▶ Task statement:
Copy only what lies from the line containing "How many purple objects are in this image?" through the line containing "[5 frames are shown]" in the entries below, keeping both end lines exact and dropping every picture.

Dataset items about geometric figures
▼
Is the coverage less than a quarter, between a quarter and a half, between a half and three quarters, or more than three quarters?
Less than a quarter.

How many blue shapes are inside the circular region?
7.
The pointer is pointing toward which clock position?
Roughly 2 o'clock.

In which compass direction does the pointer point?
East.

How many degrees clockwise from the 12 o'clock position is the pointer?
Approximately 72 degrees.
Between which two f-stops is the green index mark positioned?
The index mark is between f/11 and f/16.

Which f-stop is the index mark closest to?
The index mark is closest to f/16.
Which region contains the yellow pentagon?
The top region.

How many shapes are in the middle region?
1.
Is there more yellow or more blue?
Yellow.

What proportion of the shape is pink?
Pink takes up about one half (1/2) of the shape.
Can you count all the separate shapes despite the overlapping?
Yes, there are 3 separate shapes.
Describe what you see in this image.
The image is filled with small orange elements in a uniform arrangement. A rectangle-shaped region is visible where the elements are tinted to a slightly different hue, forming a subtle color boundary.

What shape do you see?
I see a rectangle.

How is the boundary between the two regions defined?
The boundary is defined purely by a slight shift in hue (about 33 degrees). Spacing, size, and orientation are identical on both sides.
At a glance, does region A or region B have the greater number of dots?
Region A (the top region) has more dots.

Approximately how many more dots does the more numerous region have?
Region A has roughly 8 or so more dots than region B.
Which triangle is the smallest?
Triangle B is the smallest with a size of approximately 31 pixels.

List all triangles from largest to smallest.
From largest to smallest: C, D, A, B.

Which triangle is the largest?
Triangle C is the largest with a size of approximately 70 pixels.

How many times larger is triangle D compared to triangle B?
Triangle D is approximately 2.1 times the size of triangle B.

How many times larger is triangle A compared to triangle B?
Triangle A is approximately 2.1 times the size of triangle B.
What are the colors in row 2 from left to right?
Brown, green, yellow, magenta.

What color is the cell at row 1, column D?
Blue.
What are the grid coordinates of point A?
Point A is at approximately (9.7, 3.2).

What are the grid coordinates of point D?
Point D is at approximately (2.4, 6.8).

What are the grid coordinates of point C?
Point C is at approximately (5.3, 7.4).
▲
▼
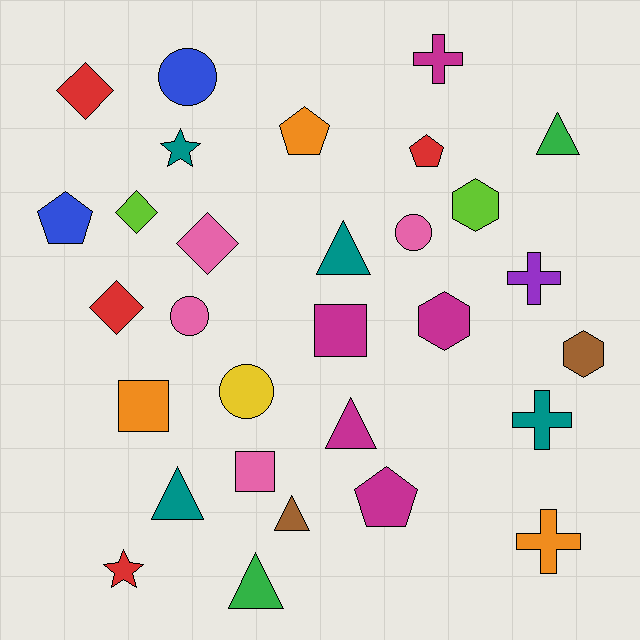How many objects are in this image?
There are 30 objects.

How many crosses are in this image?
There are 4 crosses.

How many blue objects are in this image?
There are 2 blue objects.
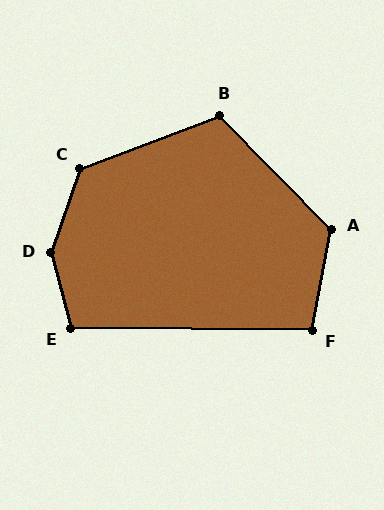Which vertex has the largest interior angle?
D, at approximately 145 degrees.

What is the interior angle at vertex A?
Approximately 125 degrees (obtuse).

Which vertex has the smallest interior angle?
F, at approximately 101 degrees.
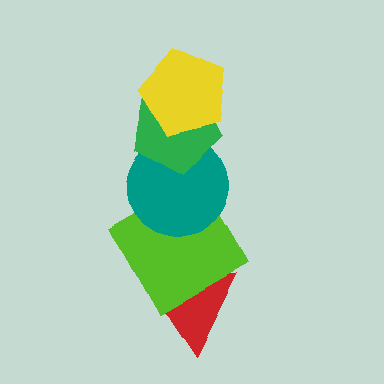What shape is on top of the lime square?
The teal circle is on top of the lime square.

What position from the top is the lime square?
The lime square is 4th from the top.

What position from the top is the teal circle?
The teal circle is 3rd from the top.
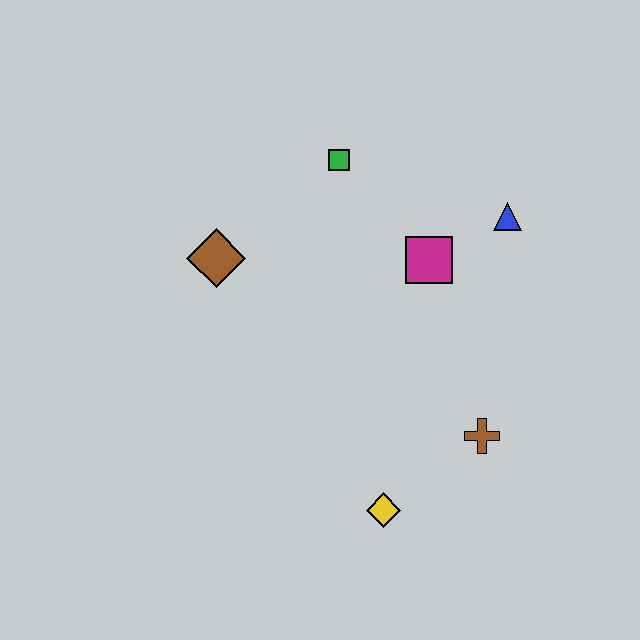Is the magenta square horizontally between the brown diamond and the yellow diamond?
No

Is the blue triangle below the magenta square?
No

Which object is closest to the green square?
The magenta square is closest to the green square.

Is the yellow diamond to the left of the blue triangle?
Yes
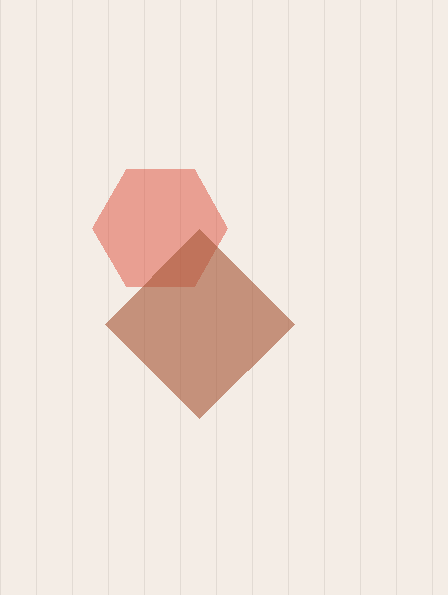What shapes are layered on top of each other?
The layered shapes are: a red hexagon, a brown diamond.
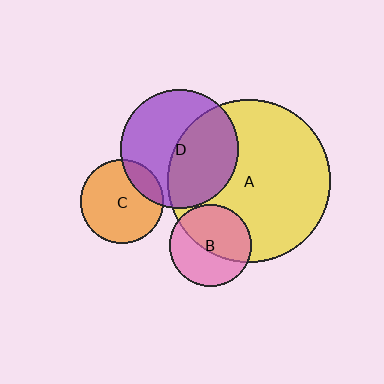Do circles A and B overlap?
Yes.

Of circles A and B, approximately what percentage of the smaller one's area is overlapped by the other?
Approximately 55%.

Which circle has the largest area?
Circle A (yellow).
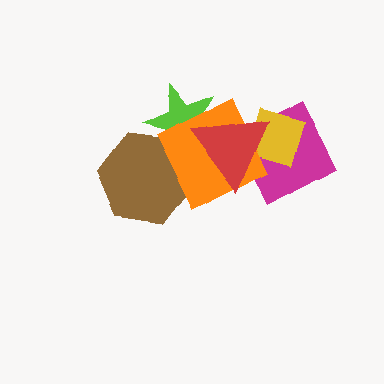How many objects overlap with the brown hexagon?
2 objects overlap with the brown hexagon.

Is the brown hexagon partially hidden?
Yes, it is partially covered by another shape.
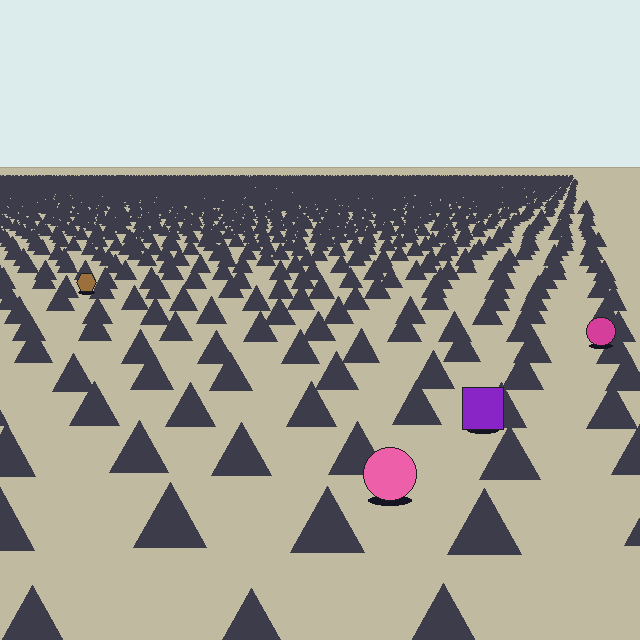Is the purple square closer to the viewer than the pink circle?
▲
▼
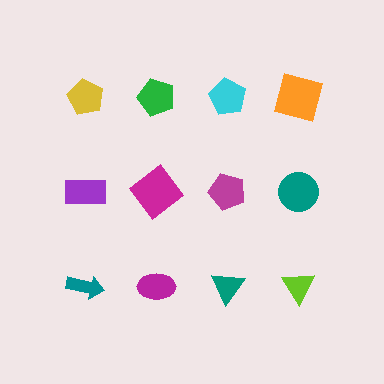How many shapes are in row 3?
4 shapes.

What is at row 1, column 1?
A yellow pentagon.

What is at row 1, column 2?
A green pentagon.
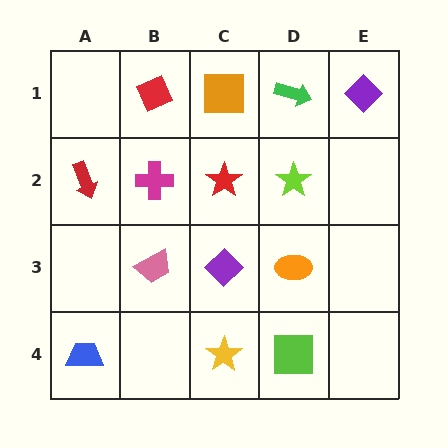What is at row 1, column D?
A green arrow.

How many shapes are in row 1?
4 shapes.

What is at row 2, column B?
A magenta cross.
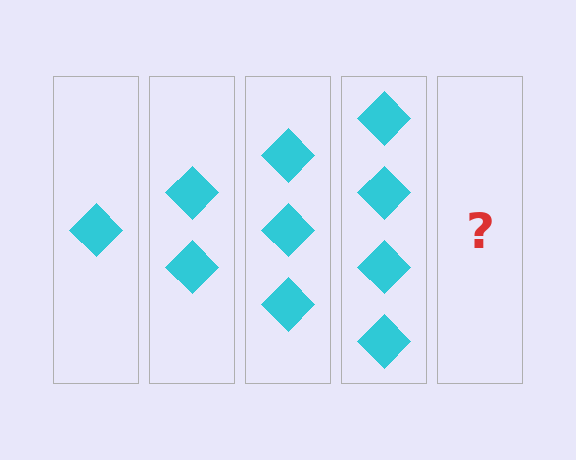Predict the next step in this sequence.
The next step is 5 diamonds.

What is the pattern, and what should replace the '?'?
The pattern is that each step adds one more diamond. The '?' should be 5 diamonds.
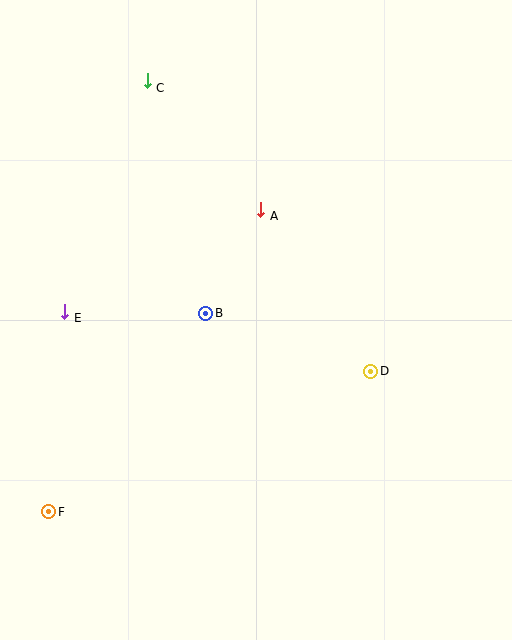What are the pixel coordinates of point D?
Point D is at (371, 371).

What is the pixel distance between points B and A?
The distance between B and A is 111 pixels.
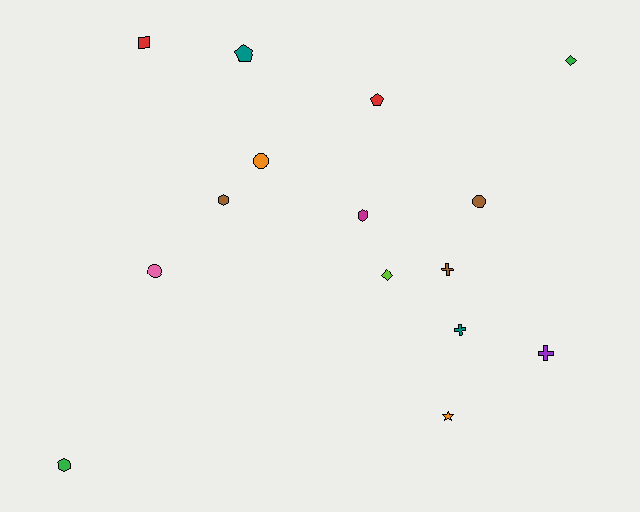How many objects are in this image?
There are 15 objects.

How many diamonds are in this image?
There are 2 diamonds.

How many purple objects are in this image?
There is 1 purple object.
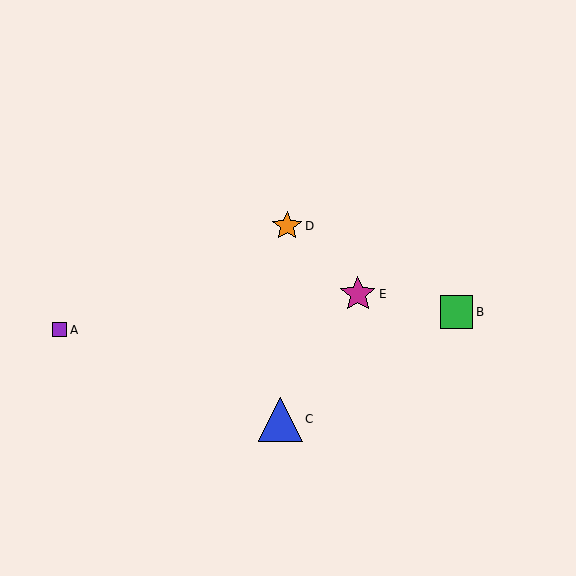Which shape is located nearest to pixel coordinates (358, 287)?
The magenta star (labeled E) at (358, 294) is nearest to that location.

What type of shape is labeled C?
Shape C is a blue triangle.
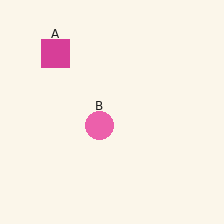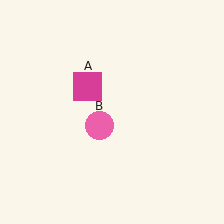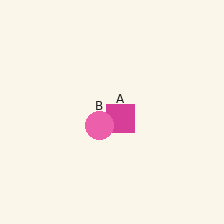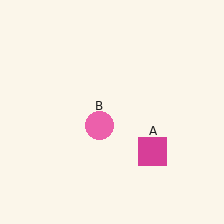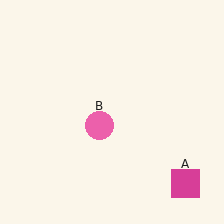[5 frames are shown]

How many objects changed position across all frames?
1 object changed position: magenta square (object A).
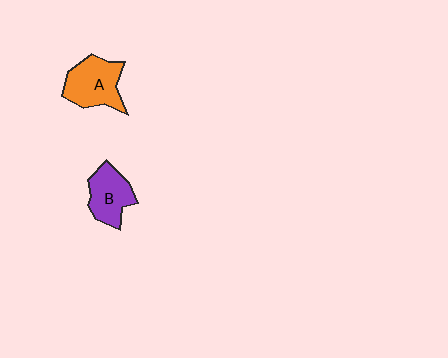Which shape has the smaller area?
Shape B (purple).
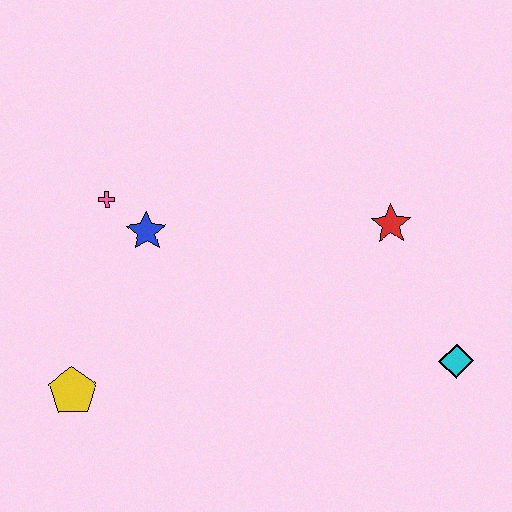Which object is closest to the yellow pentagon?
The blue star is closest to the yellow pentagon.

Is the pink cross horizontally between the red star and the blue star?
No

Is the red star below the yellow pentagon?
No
▲
▶ Output of the task:
How many purple objects are in this image?
There is 1 purple object.
Which shape is located nearest to pixel coordinates (358, 287)?
The magenta star (labeled E) at (358, 294) is nearest to that location.

What type of shape is labeled C?
Shape C is a blue triangle.
[5 frames are shown]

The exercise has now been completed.